**What the task asks:** Examine each line of the data, and copy the ones containing "shown".

**Raw data:**
Segment Open

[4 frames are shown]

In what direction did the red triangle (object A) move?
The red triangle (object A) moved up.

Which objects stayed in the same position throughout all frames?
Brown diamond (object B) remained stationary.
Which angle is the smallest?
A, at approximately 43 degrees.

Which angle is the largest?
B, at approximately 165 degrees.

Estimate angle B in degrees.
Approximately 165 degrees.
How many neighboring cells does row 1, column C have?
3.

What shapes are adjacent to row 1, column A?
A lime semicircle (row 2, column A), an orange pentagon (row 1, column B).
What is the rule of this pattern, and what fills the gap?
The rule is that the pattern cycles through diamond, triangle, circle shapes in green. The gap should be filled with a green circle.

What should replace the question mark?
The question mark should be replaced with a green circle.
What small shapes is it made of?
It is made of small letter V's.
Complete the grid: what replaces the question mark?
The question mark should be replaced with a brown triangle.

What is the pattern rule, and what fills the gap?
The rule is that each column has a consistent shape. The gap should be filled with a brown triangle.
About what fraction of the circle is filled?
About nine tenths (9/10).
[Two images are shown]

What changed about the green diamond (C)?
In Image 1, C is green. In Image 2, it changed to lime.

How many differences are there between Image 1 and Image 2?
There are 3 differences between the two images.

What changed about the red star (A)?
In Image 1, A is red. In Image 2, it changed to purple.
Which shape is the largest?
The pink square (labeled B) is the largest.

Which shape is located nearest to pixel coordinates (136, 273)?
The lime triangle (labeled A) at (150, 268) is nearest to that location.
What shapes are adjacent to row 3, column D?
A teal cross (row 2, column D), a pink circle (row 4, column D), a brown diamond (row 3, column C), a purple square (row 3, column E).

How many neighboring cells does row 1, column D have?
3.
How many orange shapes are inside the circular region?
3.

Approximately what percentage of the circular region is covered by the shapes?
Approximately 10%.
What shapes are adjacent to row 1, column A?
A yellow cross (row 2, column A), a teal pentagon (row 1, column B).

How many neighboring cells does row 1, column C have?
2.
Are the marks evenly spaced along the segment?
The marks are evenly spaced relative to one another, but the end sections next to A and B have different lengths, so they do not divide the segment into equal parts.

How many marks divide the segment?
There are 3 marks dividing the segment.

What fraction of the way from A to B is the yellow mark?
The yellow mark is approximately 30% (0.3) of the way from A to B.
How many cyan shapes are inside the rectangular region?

Segment Closed

**Worked solution:**
[4 frames are shown]
[Two images are shown]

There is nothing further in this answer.